- [SET TASK]:
The records below are to be copied word for word, with every picture left out.

-------------------------

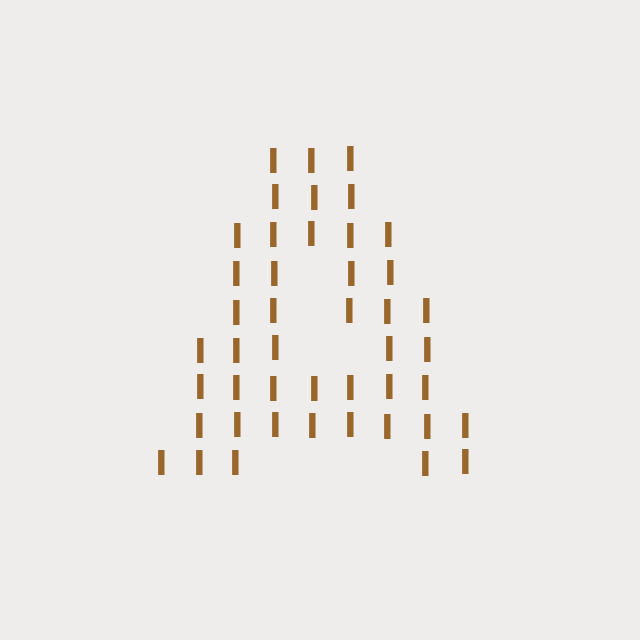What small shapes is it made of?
It is made of small letter I's.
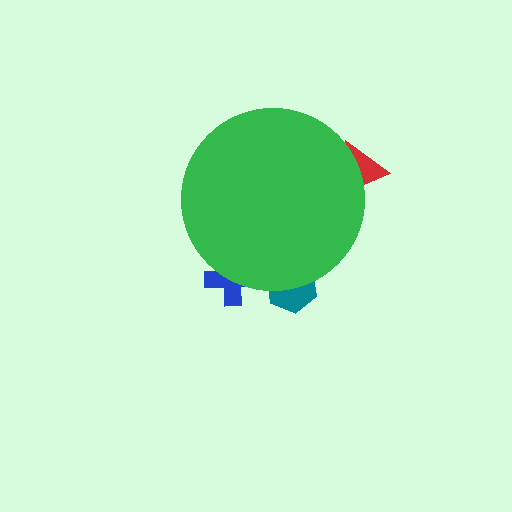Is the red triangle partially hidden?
Yes, the red triangle is partially hidden behind the green circle.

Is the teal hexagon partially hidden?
Yes, the teal hexagon is partially hidden behind the green circle.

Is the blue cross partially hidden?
Yes, the blue cross is partially hidden behind the green circle.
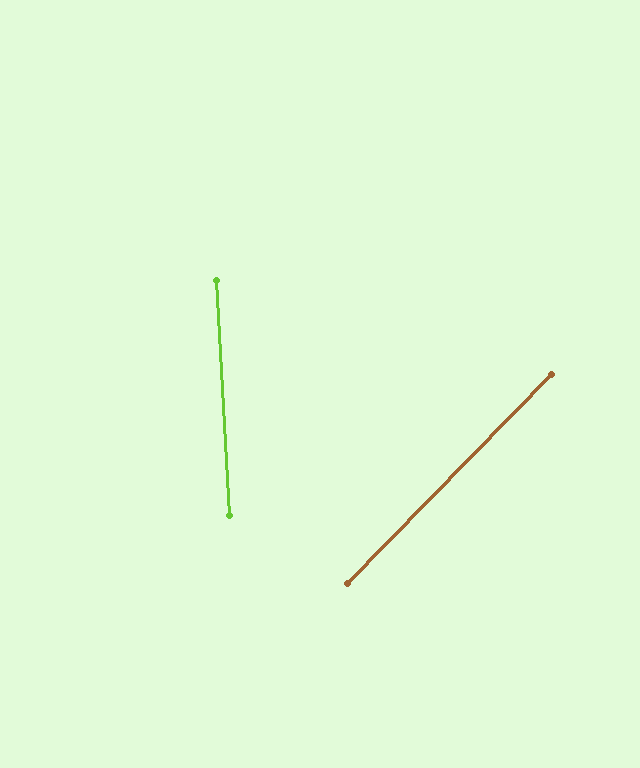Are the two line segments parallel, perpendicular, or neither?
Neither parallel nor perpendicular — they differ by about 48°.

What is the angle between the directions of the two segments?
Approximately 48 degrees.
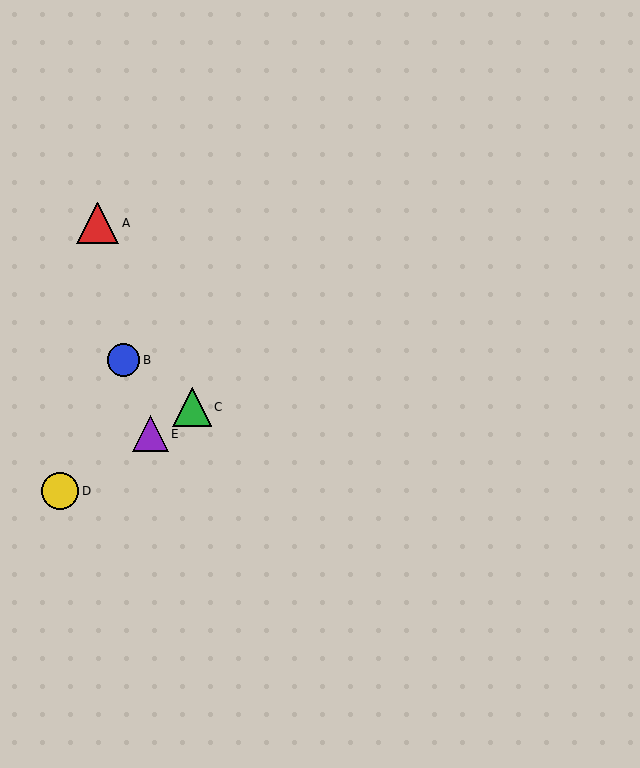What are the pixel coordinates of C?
Object C is at (192, 407).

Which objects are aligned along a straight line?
Objects C, D, E are aligned along a straight line.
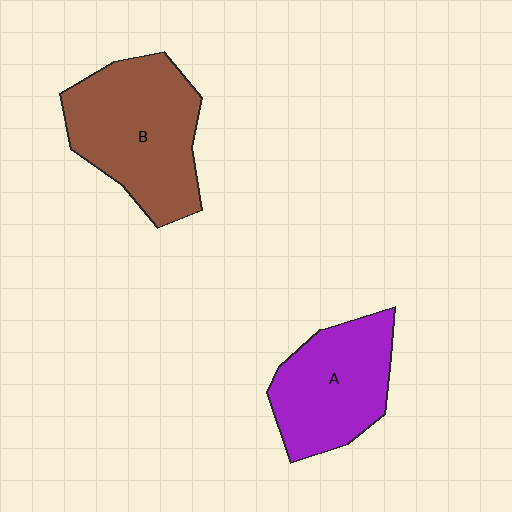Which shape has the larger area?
Shape B (brown).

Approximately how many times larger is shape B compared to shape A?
Approximately 1.3 times.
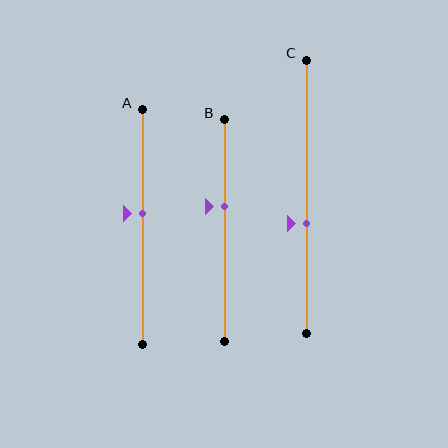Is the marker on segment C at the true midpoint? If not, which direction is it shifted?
No, the marker on segment C is shifted downward by about 10% of the segment length.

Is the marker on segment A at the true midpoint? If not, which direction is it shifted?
No, the marker on segment A is shifted upward by about 6% of the segment length.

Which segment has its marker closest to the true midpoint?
Segment A has its marker closest to the true midpoint.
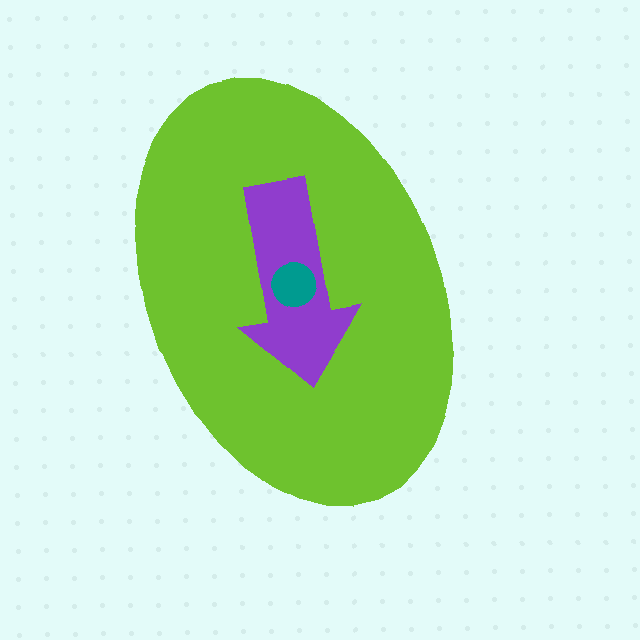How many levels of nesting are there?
3.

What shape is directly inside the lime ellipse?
The purple arrow.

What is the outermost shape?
The lime ellipse.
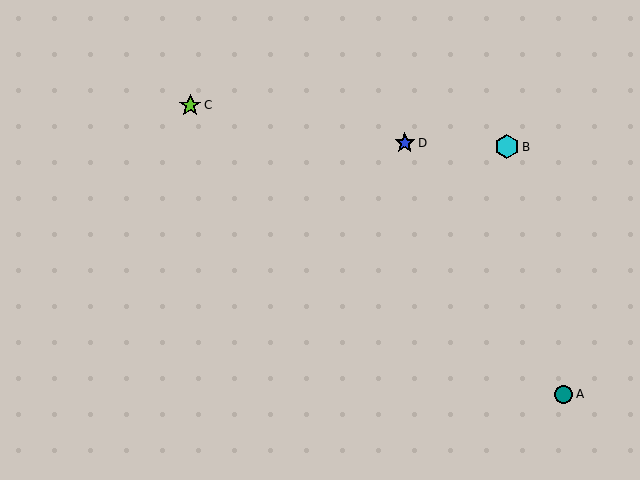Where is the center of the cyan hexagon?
The center of the cyan hexagon is at (507, 147).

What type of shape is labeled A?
Shape A is a teal circle.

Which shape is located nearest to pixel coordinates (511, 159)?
The cyan hexagon (labeled B) at (507, 147) is nearest to that location.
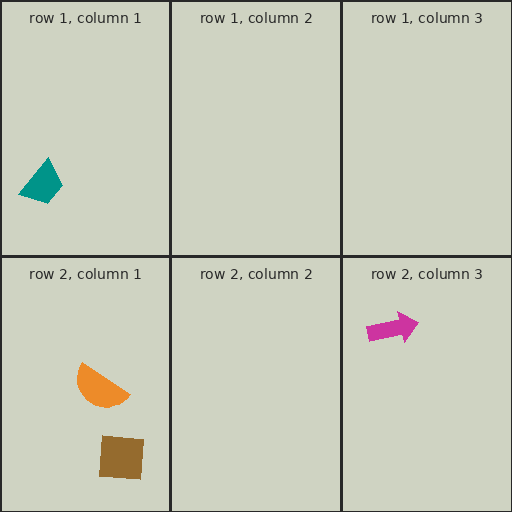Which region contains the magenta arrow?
The row 2, column 3 region.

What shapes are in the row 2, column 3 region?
The magenta arrow.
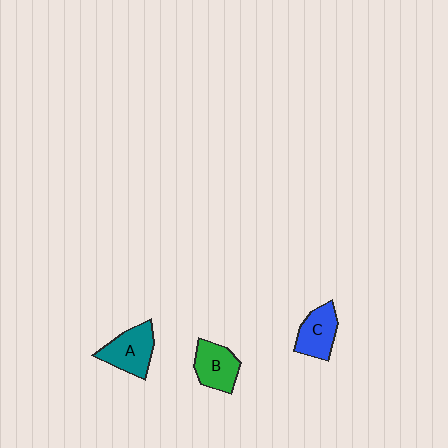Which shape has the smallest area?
Shape C (blue).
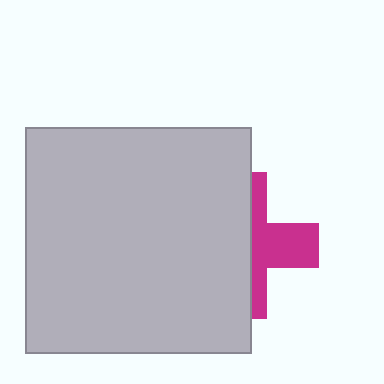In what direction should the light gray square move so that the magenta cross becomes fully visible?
The light gray square should move left. That is the shortest direction to clear the overlap and leave the magenta cross fully visible.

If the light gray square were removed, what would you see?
You would see the complete magenta cross.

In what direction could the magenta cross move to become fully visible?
The magenta cross could move right. That would shift it out from behind the light gray square entirely.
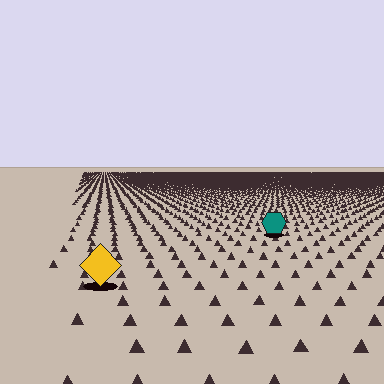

-------------------------

- [RESULT]:
What small shapes is it made of?
It is made of small letter I's.
Is the red triangle partially hidden?
Yes, the red triangle is partially hidden behind the green circle.

Is the teal hexagon partially hidden?
Yes, the teal hexagon is partially hidden behind the green circle.

Is the blue cross partially hidden?
Yes, the blue cross is partially hidden behind the green circle.
Are the two line segments parallel, perpendicular, or neither?
Neither parallel nor perpendicular — they differ by about 48°.

What is the angle between the directions of the two segments?
Approximately 48 degrees.
What are the pixel coordinates of C?
Object C is at (192, 407).

Which objects are aligned along a straight line?
Objects C, D, E are aligned along a straight line.
Which shape has the larger area?
Shape B (brown).

Approximately how many times larger is shape B compared to shape A?
Approximately 1.3 times.
Is the marker on segment C at the true midpoint? If not, which direction is it shifted?
No, the marker on segment C is shifted downward by about 10% of the segment length.

Is the marker on segment A at the true midpoint? If not, which direction is it shifted?
No, the marker on segment A is shifted upward by about 6% of the segment length.

Which segment has its marker closest to the true midpoint?
Segment A has its marker closest to the true midpoint.
How many levels of nesting are there?
3.

What shape is directly inside the lime ellipse?
The purple arrow.

What is the outermost shape?
The lime ellipse.
Where is the center of the cyan hexagon?
The center of the cyan hexagon is at (507, 147).

What type of shape is labeled A?
Shape A is a teal circle.

Which shape is located nearest to pixel coordinates (511, 159)?
The cyan hexagon (labeled B) at (507, 147) is nearest to that location.
Which region contains the magenta arrow?
The row 2, column 3 region.

What shapes are in the row 2, column 3 region?
The magenta arrow.
Which shape has the smallest area?
Shape C (blue).
In what direction should the light gray square move so that the magenta cross becomes fully visible?
The light gray square should move left. That is the shortest direction to clear the overlap and leave the magenta cross fully visible.

If the light gray square were removed, what would you see?
You would see the complete magenta cross.

In what direction could the magenta cross move to become fully visible?
The magenta cross could move right. That would shift it out from behind the light gray square entirely.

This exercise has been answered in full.